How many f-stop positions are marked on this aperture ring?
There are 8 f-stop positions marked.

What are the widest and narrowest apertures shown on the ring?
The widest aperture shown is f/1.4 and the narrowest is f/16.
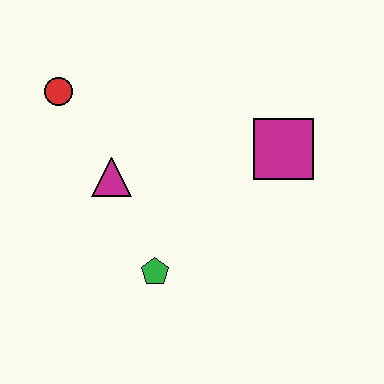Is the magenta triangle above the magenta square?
No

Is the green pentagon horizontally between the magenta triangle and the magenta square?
Yes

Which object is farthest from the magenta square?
The red circle is farthest from the magenta square.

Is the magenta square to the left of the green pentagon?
No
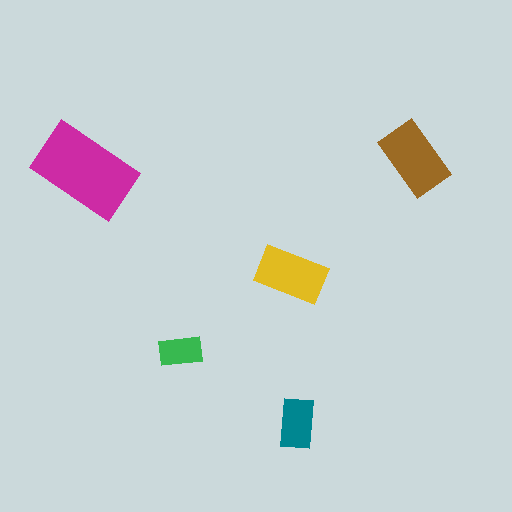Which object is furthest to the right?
The brown rectangle is rightmost.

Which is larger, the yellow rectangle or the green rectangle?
The yellow one.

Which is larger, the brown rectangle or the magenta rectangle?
The magenta one.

» **Stated task**:
Find the line containing "Is the magenta square" in the listing above. Please restate word for word that line through the last one, leaving out the pictures.

» **Exercise result**:
Is the magenta square to the left of the green pentagon?
No
Which object is furthest to the right?
The brown rectangle is rightmost.

Which is larger, the yellow rectangle or the green rectangle?
The yellow one.

Which is larger, the brown rectangle or the magenta rectangle?
The magenta one.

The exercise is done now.